---- Data lines

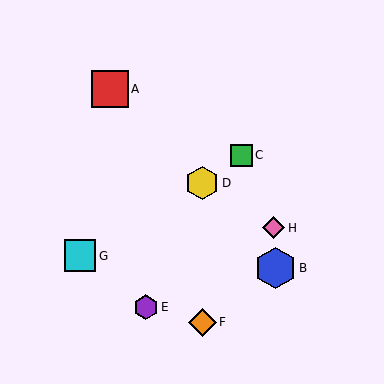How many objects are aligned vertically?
2 objects (D, F) are aligned vertically.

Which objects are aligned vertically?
Objects D, F are aligned vertically.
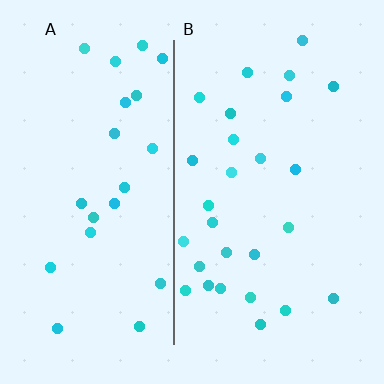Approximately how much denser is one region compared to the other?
Approximately 1.2× — region B over region A.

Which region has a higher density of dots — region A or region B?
B (the right).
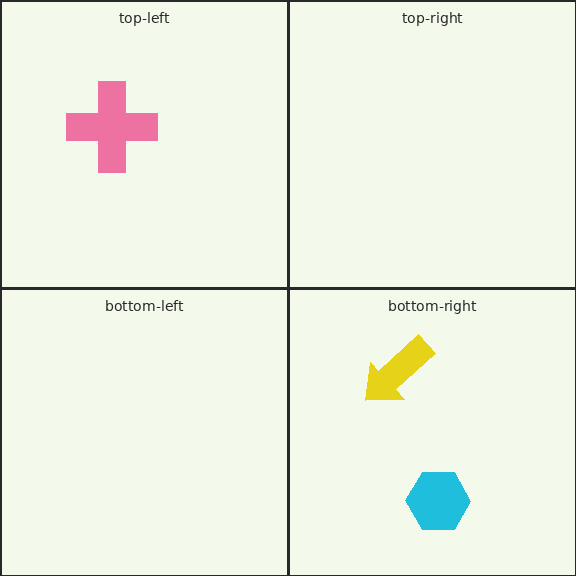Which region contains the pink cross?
The top-left region.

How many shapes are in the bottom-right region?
2.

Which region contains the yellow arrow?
The bottom-right region.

--------

## What is being asked
Print each line of the material above exactly, with the pictures removed from your copy.

## Complete response
How many objects are aligned vertically?
2 objects (D, F) are aligned vertically.

Which objects are aligned vertically?
Objects D, F are aligned vertically.
Approximately how much denser is one region compared to the other?
Approximately 1.2× — region B over region A.

Which region has a higher density of dots — region A or region B?
B (the right).
Which region contains the pink cross?
The top-left region.

How many shapes are in the bottom-right region?
2.

Which region contains the yellow arrow?
The bottom-right region.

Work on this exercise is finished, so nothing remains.